- [Given task] Below are entries; copy exactly, and only, the lines from the one containing "Is the lime square to" through their final line, leaving out pictures.

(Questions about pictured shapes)
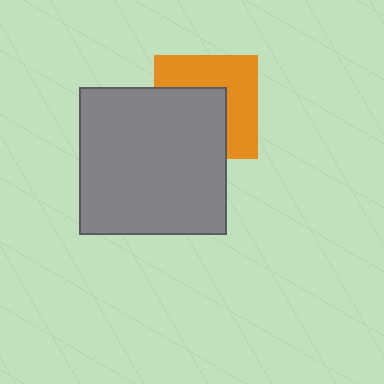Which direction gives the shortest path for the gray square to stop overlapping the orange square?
Moving toward the lower-left gives the shortest separation.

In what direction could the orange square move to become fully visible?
The orange square could move toward the upper-right. That would shift it out from behind the gray square entirely.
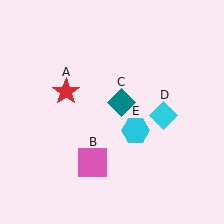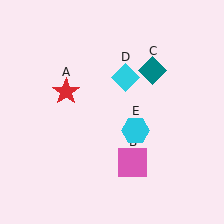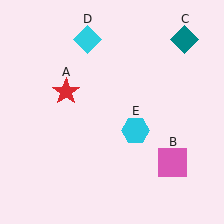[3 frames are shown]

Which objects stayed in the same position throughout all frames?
Red star (object A) and cyan hexagon (object E) remained stationary.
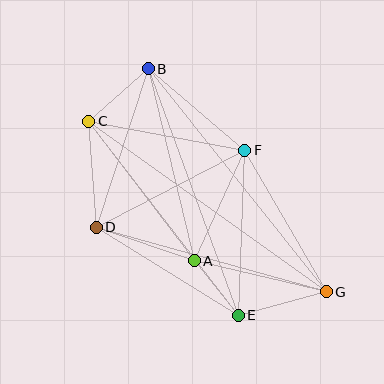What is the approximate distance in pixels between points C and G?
The distance between C and G is approximately 292 pixels.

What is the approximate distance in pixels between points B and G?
The distance between B and G is approximately 285 pixels.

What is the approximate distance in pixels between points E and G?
The distance between E and G is approximately 91 pixels.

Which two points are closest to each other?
Points A and E are closest to each other.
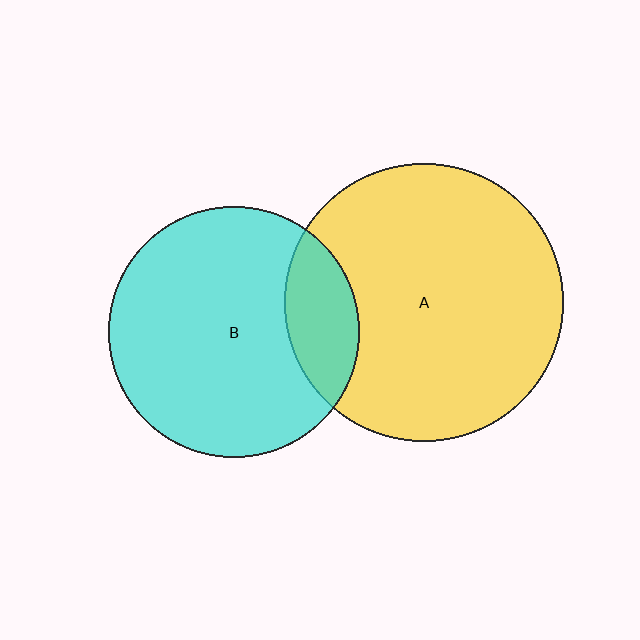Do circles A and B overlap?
Yes.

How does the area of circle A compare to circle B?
Approximately 1.2 times.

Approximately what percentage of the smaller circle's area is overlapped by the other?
Approximately 20%.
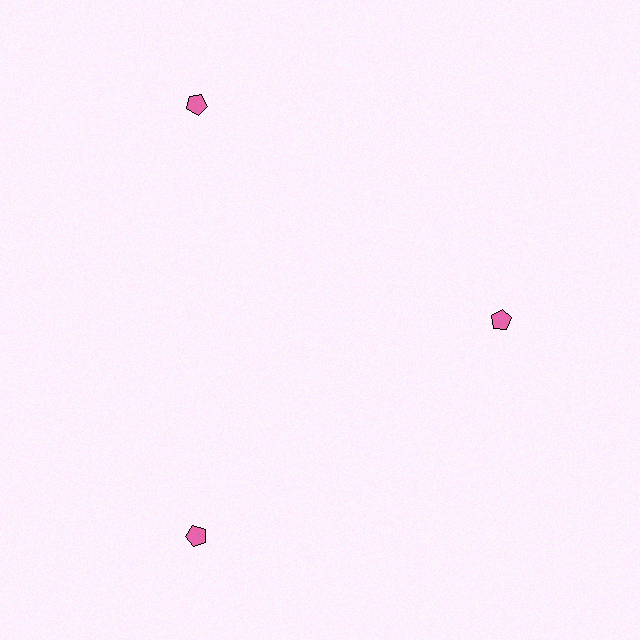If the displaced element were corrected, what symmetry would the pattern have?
It would have 3-fold rotational symmetry — the pattern would map onto itself every 120 degrees.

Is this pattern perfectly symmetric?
No. The 3 pink pentagons are arranged in a ring, but one element near the 3 o'clock position is pulled inward toward the center, breaking the 3-fold rotational symmetry.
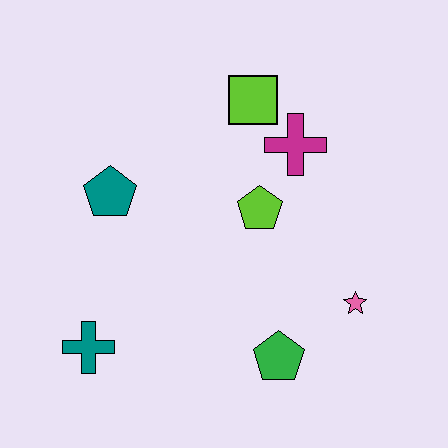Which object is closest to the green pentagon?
The pink star is closest to the green pentagon.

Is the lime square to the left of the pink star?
Yes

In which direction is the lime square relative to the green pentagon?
The lime square is above the green pentagon.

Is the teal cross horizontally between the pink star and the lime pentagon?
No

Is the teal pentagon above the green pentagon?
Yes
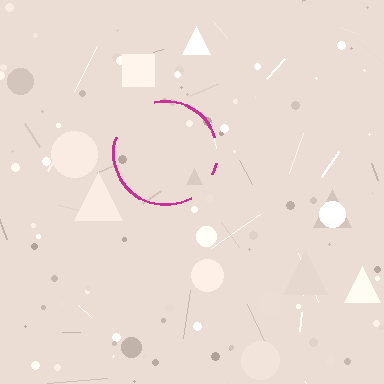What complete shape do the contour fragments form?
The contour fragments form a circle.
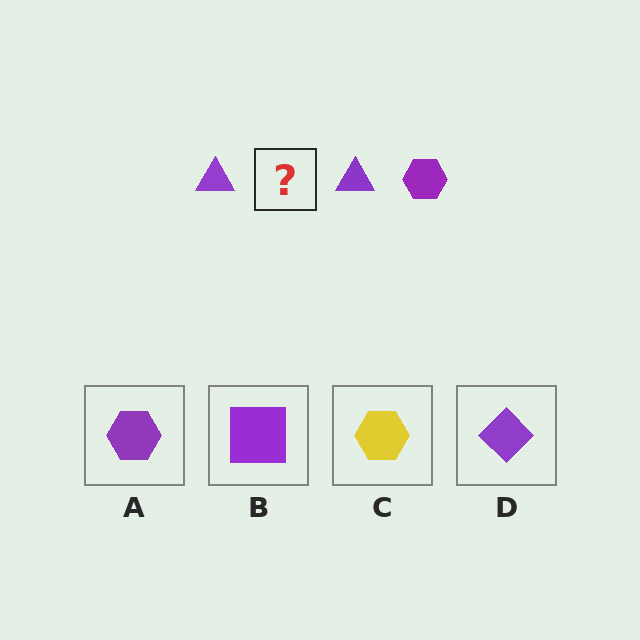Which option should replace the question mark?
Option A.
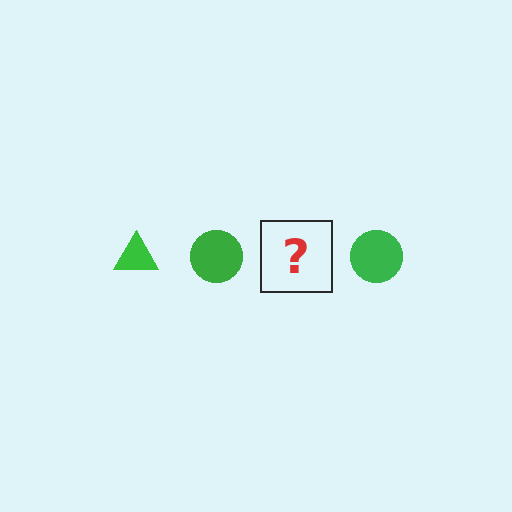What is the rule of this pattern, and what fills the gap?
The rule is that the pattern cycles through triangle, circle shapes in green. The gap should be filled with a green triangle.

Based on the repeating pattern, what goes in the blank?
The blank should be a green triangle.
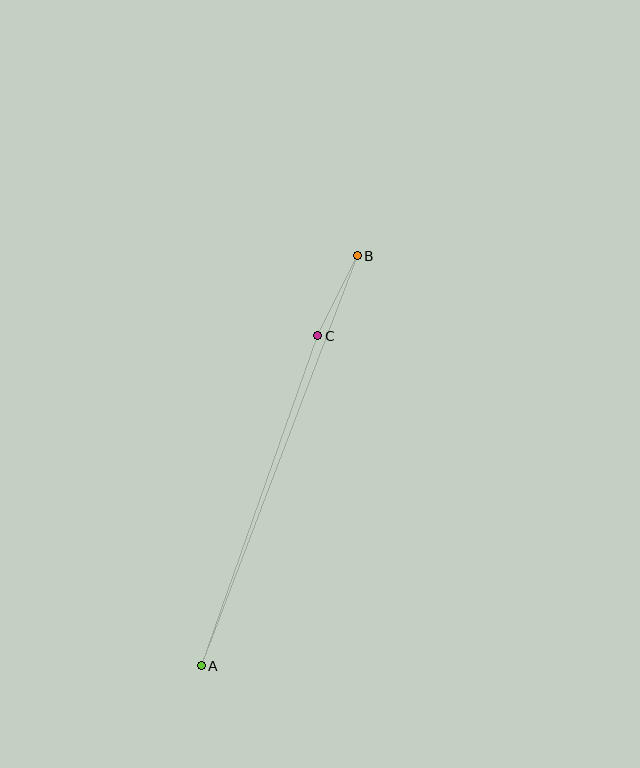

- [Result of this task]
Is the lime square to the left of the pink star?
Yes

In which direction is the lime square relative to the green pentagon?
The lime square is above the green pentagon.

Is the teal cross horizontally between the pink star and the lime pentagon?
No

Is the teal pentagon above the green pentagon?
Yes
What complete shape do the contour fragments form?
The contour fragments form a circle.
Which option should replace the question mark?
Option A.
What is the rule of this pattern, and what fills the gap?
The rule is that the pattern cycles through triangle, circle shapes in green. The gap should be filled with a green triangle.

Based on the repeating pattern, what goes in the blank?
The blank should be a green triangle.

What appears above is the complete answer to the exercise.